■ Directive
Retype exactly and only the lines from the one that contains "Is the yellow" through the final line of the data; pictures are left out.
┌──
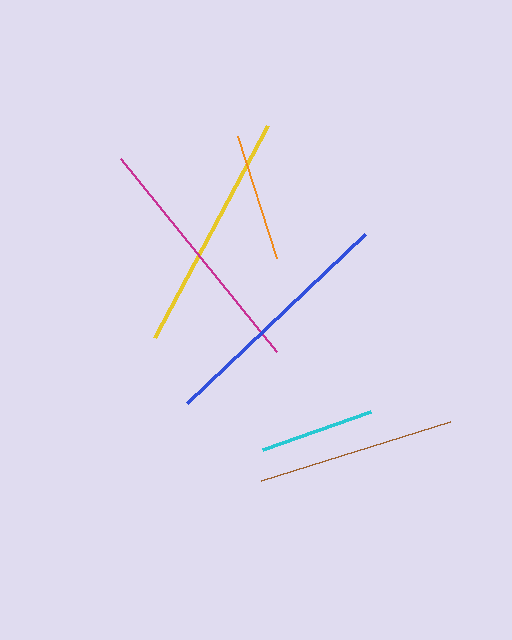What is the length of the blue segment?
The blue segment is approximately 246 pixels long.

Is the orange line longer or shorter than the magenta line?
The magenta line is longer than the orange line.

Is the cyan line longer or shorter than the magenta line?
The magenta line is longer than the cyan line.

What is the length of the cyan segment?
The cyan segment is approximately 115 pixels long.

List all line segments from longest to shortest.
From longest to shortest: magenta, blue and yellow (about equal), brown, orange, cyan.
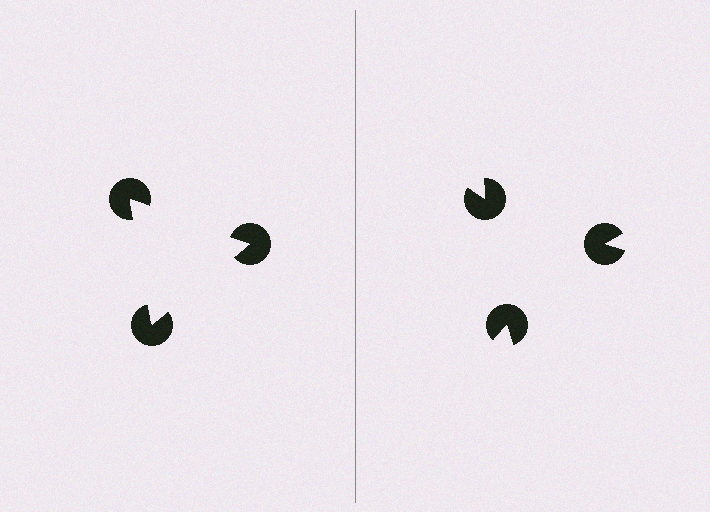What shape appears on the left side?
An illusory triangle.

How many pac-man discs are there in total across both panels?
6 — 3 on each side.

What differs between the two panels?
The pac-man discs are positioned identically on both sides; only the wedge orientations differ. On the left they align to a triangle; on the right they are misaligned.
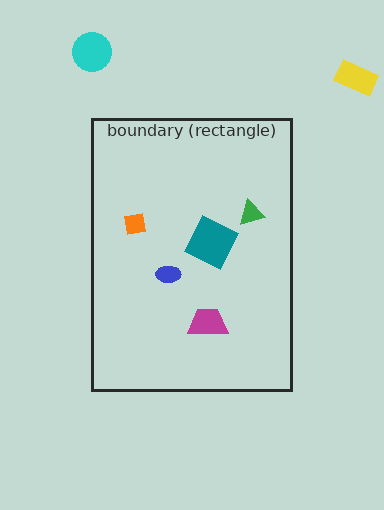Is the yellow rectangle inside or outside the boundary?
Outside.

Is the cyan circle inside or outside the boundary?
Outside.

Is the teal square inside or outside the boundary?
Inside.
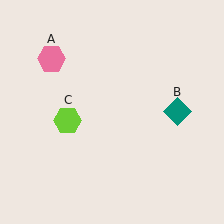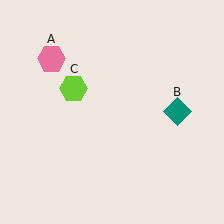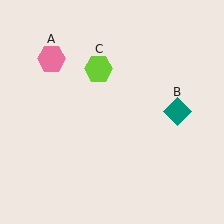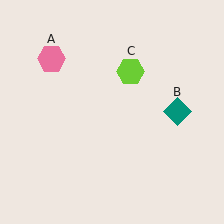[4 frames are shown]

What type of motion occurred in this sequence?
The lime hexagon (object C) rotated clockwise around the center of the scene.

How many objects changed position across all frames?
1 object changed position: lime hexagon (object C).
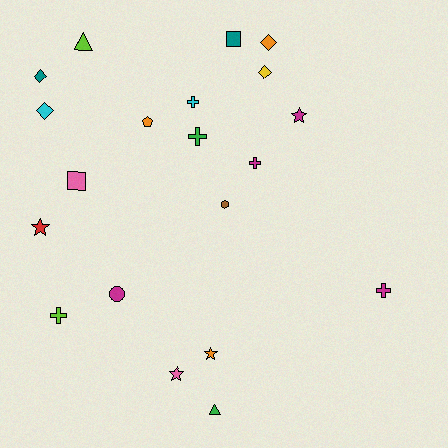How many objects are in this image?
There are 20 objects.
└──
■ Solved problem
Is the yellow rectangle inside or outside the boundary?
Outside.

Is the cyan circle inside or outside the boundary?
Outside.

Is the teal square inside or outside the boundary?
Inside.
[4 frames are shown]

What type of motion occurred in this sequence?
The lime hexagon (object C) rotated clockwise around the center of the scene.

How many objects changed position across all frames?
1 object changed position: lime hexagon (object C).
How many objects are in this image?
There are 20 objects.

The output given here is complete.